-------- THE INPUT --------

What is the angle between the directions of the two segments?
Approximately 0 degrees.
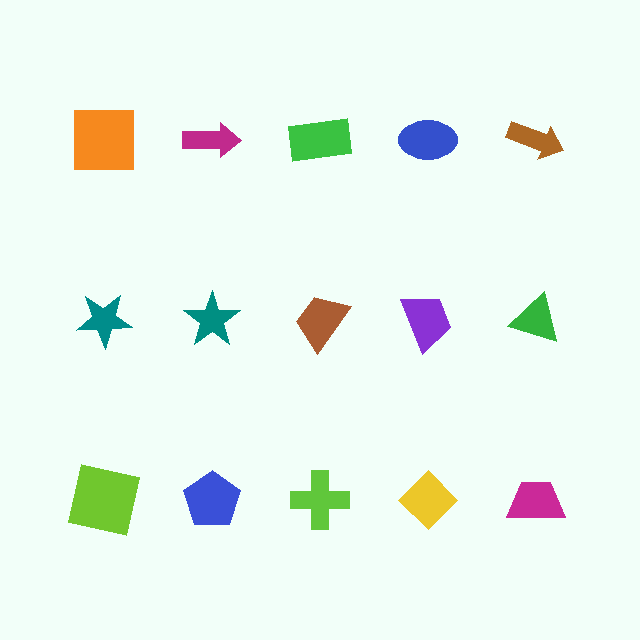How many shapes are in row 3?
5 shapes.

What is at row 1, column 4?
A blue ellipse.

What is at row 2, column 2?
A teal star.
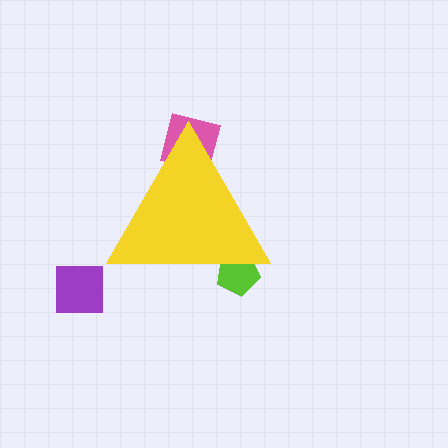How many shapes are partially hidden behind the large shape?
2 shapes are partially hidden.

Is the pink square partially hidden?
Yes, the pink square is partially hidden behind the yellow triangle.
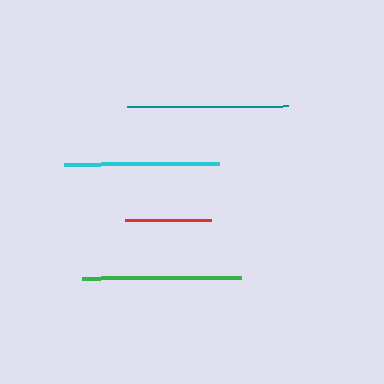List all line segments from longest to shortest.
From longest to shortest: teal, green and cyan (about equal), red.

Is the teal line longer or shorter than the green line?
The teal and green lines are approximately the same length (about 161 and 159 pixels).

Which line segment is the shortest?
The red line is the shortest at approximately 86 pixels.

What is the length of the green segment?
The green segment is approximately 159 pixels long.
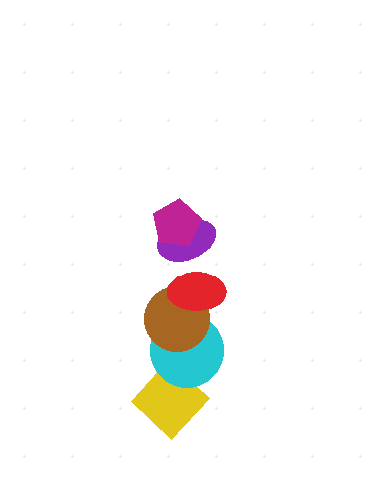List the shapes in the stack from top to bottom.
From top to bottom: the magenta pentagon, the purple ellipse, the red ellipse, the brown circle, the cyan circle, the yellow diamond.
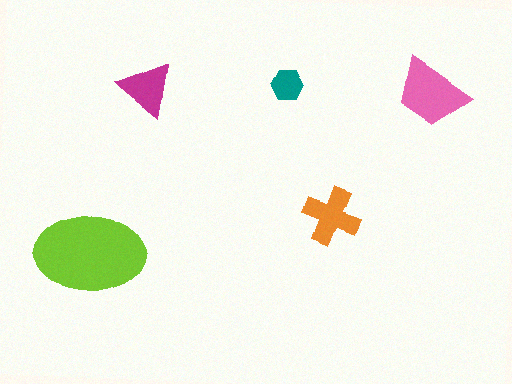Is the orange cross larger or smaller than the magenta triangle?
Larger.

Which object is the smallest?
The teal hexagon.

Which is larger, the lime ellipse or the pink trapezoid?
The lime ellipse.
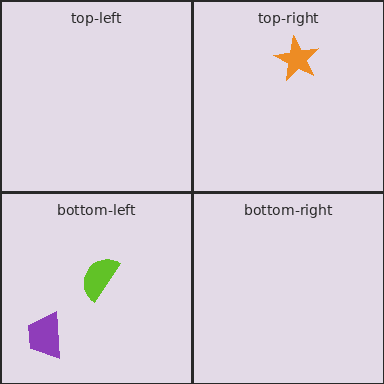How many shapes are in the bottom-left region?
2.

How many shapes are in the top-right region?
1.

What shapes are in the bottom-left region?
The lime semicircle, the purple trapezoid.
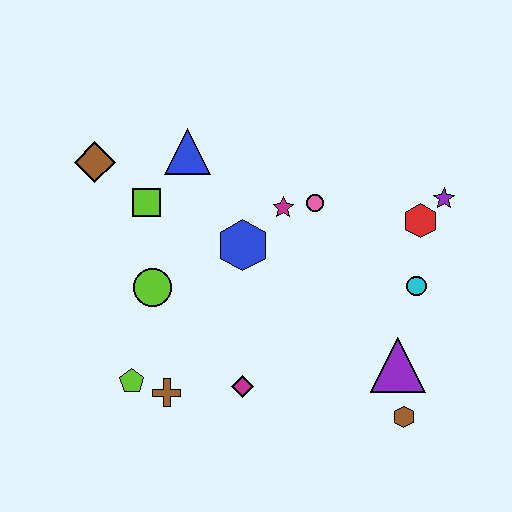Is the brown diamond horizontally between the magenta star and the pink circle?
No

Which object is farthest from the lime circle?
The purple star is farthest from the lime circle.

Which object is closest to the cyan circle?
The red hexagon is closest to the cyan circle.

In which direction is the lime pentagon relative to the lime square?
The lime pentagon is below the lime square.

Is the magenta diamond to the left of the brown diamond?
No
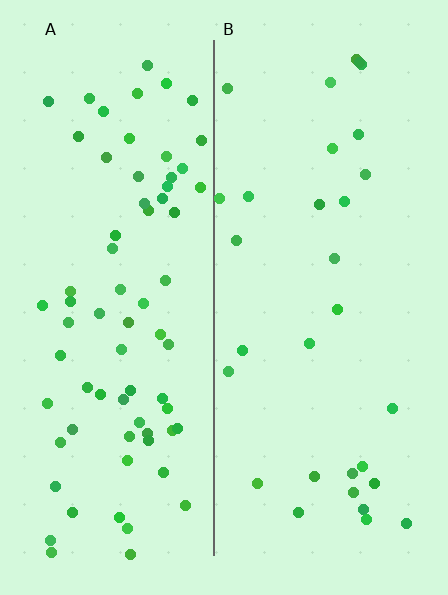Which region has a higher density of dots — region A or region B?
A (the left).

--------

EXERCISE DETAILS
Using the data above, write out every line exactly, leaving the images behind.

EXERCISE ANSWER
What is the angle between the directions of the two segments?
Approximately 0 degrees.
How many shapes are in row 3?
5 shapes.

What is at row 1, column 4?
A blue ellipse.

What is at row 2, column 2?
A teal star.
How many shapes are partially hidden behind the large shape?
2 shapes are partially hidden.

Is the pink square partially hidden?
Yes, the pink square is partially hidden behind the yellow triangle.
List all line segments from longest to shortest.
From longest to shortest: teal, green and cyan (about equal), red.

Is the teal line longer or shorter than the green line?
The teal and green lines are approximately the same length (about 161 and 159 pixels).

Which line segment is the shortest?
The red line is the shortest at approximately 86 pixels.

What is the length of the green segment?
The green segment is approximately 159 pixels long.
List the shapes in the stack from top to bottom.
From top to bottom: the magenta pentagon, the purple ellipse, the red ellipse, the brown circle, the cyan circle, the yellow diamond.
Is the orange cross larger or smaller than the magenta triangle?
Larger.

Which object is the smallest?
The teal hexagon.

Which is larger, the lime ellipse or the pink trapezoid?
The lime ellipse.
How many shapes are in the bottom-left region?
2.

How many shapes are in the top-right region?
1.

What shapes are in the bottom-left region?
The lime semicircle, the purple trapezoid.
Is the brown diamond horizontally between the magenta star and the pink circle?
No

Which object is farthest from the lime circle?
The purple star is farthest from the lime circle.

Which object is closest to the cyan circle?
The red hexagon is closest to the cyan circle.

In which direction is the lime pentagon relative to the lime square?
The lime pentagon is below the lime square.

Is the magenta diamond to the left of the brown diamond?
No
Which region has a higher density of dots — region A or region B?
A (the left).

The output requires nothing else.